Required task:
Using the records that follow, reproduce exactly the lines starting at the line containing "How many objects are in the image?" and ending at the line containing "Which color appears most frequently?". Include both end lines and no pictures.

Data lines:
○ ○ ○ ○ ○ ○ ○
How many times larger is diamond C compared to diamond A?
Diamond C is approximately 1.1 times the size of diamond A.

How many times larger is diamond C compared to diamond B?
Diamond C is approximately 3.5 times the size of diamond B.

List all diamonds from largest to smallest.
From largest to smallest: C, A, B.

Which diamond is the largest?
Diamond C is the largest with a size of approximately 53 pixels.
○ ○ ○ ○ ○ ○ ○
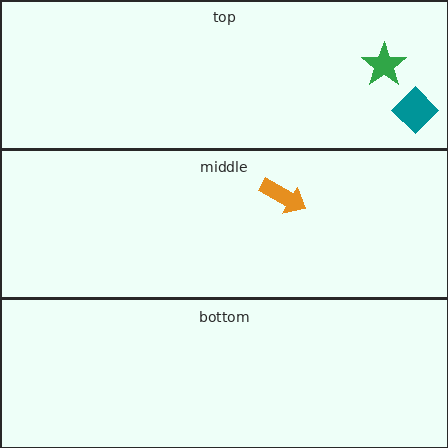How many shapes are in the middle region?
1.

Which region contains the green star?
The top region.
○ ○ ○ ○ ○ ○ ○
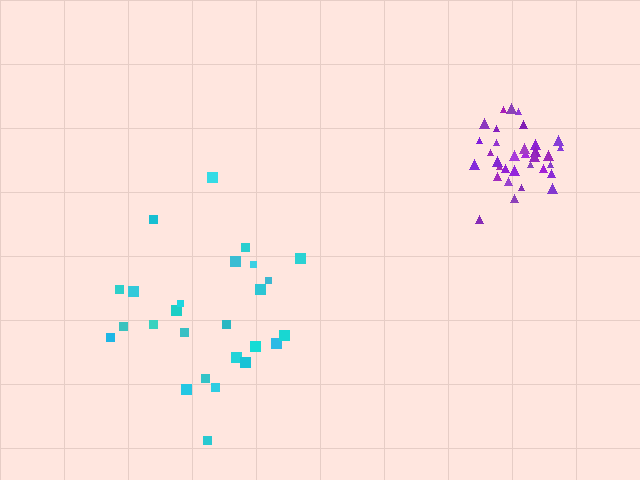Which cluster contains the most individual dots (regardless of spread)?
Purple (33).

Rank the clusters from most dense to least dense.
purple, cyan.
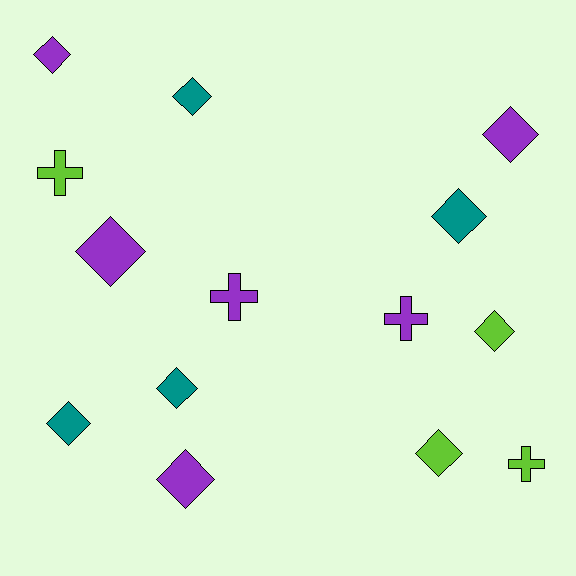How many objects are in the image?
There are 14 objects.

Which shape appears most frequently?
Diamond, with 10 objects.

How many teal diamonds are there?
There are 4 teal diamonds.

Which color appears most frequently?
○ ○ ○ ○ ○ ○ ○
Problem solution:
How many objects are in the image?
There are 14 objects.

Which shape appears most frequently?
Diamond, with 10 objects.

How many teal diamonds are there?
There are 4 teal diamonds.

Which color appears most frequently?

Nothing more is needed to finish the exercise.